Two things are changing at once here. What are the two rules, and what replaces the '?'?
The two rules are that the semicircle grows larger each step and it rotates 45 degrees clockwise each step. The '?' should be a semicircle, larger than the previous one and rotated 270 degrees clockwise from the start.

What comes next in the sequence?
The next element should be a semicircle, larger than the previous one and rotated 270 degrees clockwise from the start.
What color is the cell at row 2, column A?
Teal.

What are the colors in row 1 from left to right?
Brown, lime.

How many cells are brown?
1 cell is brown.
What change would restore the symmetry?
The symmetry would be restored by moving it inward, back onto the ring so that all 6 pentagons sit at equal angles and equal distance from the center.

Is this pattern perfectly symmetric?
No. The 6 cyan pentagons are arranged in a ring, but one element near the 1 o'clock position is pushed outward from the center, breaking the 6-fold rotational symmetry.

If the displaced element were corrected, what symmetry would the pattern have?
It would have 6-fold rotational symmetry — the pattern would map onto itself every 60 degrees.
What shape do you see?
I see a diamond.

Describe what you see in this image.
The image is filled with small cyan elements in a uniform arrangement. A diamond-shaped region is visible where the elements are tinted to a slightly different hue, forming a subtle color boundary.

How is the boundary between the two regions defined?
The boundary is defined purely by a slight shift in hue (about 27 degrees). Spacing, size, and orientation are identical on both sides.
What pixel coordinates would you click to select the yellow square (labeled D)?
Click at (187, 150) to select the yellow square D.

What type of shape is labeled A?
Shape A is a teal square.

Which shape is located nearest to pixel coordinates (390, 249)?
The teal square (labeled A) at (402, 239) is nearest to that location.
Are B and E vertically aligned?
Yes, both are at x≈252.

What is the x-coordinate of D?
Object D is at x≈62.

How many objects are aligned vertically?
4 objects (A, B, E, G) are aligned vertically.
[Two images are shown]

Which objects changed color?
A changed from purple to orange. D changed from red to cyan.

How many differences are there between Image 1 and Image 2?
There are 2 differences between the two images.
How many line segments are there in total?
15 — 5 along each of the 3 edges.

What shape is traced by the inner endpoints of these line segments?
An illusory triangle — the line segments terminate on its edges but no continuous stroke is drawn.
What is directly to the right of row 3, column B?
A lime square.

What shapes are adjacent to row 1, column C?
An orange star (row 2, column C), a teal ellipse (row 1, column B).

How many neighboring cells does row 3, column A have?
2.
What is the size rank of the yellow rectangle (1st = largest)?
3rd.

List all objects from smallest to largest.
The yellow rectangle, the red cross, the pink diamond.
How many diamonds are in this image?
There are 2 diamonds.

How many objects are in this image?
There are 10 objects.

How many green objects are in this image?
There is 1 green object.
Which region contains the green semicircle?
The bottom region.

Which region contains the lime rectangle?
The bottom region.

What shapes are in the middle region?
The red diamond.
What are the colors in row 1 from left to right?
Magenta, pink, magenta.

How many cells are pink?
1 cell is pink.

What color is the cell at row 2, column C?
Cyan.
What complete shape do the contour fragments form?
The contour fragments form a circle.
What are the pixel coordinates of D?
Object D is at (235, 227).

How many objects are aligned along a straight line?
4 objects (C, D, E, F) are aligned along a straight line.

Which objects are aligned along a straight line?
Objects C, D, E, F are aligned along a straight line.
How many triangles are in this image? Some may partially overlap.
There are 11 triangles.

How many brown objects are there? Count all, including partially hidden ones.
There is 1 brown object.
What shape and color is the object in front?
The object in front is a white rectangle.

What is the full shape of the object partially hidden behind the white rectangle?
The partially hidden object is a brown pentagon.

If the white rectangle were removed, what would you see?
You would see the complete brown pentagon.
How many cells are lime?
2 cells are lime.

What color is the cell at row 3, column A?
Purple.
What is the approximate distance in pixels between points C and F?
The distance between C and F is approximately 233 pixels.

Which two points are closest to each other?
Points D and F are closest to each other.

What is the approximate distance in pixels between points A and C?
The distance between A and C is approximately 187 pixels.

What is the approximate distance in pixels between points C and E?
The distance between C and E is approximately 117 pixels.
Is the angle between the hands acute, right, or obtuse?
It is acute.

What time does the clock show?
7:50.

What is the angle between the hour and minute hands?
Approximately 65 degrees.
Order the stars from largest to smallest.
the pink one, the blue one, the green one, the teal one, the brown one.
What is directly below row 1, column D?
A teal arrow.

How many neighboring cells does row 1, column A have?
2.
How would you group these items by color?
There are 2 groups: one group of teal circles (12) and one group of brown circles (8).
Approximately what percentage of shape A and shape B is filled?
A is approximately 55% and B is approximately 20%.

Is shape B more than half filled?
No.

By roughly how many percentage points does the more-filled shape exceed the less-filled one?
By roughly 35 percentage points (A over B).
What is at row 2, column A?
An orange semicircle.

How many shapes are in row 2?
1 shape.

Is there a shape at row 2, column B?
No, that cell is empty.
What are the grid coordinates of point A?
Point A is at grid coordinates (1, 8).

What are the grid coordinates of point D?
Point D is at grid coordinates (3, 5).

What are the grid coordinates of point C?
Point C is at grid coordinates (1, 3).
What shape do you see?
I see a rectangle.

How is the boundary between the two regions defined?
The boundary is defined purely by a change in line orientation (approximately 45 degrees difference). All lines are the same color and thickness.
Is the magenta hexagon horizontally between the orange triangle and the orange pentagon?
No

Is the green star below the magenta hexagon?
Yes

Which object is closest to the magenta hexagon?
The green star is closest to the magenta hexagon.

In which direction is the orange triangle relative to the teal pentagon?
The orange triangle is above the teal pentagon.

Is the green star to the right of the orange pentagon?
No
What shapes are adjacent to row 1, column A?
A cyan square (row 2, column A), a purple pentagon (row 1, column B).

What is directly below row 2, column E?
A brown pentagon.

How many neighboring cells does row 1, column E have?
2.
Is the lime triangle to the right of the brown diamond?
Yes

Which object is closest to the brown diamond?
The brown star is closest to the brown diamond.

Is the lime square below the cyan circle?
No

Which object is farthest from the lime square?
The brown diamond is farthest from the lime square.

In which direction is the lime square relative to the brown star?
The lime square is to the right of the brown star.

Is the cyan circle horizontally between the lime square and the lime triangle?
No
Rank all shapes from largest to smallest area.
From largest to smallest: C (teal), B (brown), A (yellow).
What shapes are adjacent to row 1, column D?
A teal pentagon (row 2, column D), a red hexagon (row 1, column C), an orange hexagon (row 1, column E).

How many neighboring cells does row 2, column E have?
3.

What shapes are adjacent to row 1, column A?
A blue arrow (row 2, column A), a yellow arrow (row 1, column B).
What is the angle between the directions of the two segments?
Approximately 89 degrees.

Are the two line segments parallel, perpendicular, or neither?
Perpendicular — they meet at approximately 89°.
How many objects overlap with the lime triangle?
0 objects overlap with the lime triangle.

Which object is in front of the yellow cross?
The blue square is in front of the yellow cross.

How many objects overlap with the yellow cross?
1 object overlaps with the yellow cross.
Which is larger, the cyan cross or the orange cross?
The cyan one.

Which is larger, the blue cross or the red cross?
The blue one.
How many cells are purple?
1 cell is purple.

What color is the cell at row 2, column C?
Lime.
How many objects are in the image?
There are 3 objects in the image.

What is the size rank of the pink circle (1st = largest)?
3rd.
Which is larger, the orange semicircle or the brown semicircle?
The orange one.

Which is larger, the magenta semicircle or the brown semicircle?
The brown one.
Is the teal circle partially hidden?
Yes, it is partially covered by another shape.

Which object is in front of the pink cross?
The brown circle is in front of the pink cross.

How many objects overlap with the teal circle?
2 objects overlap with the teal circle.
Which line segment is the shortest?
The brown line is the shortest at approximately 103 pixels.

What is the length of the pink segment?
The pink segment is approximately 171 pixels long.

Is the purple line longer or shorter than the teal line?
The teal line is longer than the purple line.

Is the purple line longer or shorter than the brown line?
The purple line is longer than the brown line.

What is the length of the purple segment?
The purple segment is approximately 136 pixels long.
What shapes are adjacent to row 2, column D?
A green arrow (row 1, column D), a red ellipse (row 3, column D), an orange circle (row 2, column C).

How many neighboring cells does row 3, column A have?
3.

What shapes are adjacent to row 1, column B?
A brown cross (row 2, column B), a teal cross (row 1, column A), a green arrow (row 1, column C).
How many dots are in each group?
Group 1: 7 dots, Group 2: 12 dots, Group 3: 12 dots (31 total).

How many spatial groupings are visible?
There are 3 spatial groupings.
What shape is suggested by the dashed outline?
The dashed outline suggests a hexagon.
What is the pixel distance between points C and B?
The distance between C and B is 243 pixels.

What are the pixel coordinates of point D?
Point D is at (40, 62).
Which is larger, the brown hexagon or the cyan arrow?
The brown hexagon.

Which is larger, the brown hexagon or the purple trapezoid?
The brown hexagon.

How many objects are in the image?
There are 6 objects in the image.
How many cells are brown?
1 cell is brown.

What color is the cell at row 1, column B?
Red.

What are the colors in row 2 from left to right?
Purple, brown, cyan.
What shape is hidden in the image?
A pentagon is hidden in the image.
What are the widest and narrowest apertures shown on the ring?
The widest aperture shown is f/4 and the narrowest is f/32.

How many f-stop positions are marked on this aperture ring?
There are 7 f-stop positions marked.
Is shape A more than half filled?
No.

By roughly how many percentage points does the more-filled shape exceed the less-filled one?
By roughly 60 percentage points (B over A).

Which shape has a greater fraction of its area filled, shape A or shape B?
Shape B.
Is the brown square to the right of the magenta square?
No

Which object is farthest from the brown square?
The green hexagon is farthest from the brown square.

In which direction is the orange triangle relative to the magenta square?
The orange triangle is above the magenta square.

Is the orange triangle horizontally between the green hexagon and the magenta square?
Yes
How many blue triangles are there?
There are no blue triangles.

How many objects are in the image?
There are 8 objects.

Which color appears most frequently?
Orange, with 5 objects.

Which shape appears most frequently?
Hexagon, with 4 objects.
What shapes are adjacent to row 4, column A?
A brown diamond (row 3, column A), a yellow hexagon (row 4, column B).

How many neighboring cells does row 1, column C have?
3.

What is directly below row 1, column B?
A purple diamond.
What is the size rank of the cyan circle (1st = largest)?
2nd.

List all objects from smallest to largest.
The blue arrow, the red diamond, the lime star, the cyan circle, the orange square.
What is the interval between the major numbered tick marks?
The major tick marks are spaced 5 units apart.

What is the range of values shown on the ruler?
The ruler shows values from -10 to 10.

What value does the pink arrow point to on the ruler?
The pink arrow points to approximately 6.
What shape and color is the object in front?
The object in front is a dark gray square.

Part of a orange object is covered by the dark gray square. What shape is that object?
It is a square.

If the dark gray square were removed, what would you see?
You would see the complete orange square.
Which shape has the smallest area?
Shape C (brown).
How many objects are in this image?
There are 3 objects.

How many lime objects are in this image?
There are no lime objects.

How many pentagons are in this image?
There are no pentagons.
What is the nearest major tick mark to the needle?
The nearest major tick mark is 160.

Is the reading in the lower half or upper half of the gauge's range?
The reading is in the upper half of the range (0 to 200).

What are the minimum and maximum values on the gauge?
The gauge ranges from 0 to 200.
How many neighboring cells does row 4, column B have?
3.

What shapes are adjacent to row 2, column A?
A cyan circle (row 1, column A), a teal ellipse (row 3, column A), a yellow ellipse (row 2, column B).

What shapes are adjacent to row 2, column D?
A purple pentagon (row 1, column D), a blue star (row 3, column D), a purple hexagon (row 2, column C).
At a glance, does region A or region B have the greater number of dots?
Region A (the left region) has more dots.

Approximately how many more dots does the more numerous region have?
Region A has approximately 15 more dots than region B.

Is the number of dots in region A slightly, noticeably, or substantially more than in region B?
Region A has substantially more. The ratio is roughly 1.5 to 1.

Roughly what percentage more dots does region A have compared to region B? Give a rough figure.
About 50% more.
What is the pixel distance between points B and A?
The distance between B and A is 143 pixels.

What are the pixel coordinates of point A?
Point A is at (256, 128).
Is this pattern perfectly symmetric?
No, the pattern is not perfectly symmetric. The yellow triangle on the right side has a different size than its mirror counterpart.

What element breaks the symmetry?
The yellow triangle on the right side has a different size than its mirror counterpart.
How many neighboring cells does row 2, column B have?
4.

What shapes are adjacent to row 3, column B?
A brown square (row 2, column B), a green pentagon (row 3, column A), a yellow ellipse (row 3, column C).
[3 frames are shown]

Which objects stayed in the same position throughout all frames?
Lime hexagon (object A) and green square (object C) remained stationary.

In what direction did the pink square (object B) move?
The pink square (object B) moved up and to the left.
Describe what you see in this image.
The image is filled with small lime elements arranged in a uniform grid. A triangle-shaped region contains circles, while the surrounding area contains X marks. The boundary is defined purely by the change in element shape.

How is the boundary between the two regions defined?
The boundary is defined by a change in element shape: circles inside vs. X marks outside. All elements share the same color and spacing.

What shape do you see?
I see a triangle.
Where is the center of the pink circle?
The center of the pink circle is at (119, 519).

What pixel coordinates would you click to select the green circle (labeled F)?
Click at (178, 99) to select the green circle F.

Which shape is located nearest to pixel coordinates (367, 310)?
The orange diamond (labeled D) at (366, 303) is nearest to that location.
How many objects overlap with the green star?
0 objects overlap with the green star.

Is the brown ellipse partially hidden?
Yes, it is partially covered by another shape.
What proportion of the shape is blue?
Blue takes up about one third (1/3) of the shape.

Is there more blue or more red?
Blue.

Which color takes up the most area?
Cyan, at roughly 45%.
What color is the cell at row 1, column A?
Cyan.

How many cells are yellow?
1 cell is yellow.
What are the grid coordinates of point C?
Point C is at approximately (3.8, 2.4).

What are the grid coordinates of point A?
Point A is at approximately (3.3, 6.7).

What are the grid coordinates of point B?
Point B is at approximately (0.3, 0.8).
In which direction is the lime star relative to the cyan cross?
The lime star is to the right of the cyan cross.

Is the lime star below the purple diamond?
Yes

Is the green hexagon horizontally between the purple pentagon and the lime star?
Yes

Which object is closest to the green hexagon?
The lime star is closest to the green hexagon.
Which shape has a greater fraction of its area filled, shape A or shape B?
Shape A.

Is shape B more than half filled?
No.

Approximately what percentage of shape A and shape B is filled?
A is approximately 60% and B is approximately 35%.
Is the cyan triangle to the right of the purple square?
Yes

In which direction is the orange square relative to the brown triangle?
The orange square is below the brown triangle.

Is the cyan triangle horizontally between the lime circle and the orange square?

——————

Exercise instructions =
The records above should be printed exactly, please, from the first line through the line containing "[Two images are shown]", with both ends kept and nothing past it.

Answer for the task =
Two things are changing at once here. What are the two rules, and what replaces the '?'?
The two rules are that the semicircle grows larger each step and it rotates 45 degrees clockwise each step. The '?' should be a semicircle, larger than the previous one and rotated 270 degrees clockwise from the start.

What comes next in the sequence?
The next element should be a semicircle, larger than the previous one and rotated 270 degrees clockwise from the start.
What color is the cell at row 2, column A?
Teal.

What are the colors in row 1 from left to right?
Brown, lime.

How many cells are brown?
1 cell is brown.
What change would restore the symmetry?
The symmetry would be restored by moving it inward, back onto the ring so that all 6 pentagons sit at equal angles and equal distance from the center.

Is this pattern perfectly symmetric?
No. The 6 cyan pentagons are arranged in a ring, but one element near the 1 o'clock position is pushed outward from the center, breaking the 6-fold rotational symmetry.

If the displaced element were corrected, what symmetry would the pattern have?
It would have 6-fold rotational symmetry — the pattern would map onto itself every 60 degrees.
What shape do you see?
I see a diamond.

Describe what you see in this image.
The image is filled with small cyan elements in a uniform arrangement. A diamond-shaped region is visible where the elements are tinted to a slightly different hue, forming a subtle color boundary.

How is the boundary between the two regions defined?
The boundary is defined purely by a slight shift in hue (about 27 degrees). Spacing, size, and orientation are identical on both sides.
What pixel coordinates would you click to select the yellow square (labeled D)?
Click at (187, 150) to select the yellow square D.

What type of shape is labeled A?
Shape A is a teal square.

Which shape is located nearest to pixel coordinates (390, 249)?
The teal square (labeled A) at (402, 239) is nearest to that location.
Are B and E vertically aligned?
Yes, both are at x≈252.

What is the x-coordinate of D?
Object D is at x≈62.

How many objects are aligned vertically?
4 objects (A, B, E, G) are aligned vertically.
[Two images are shown]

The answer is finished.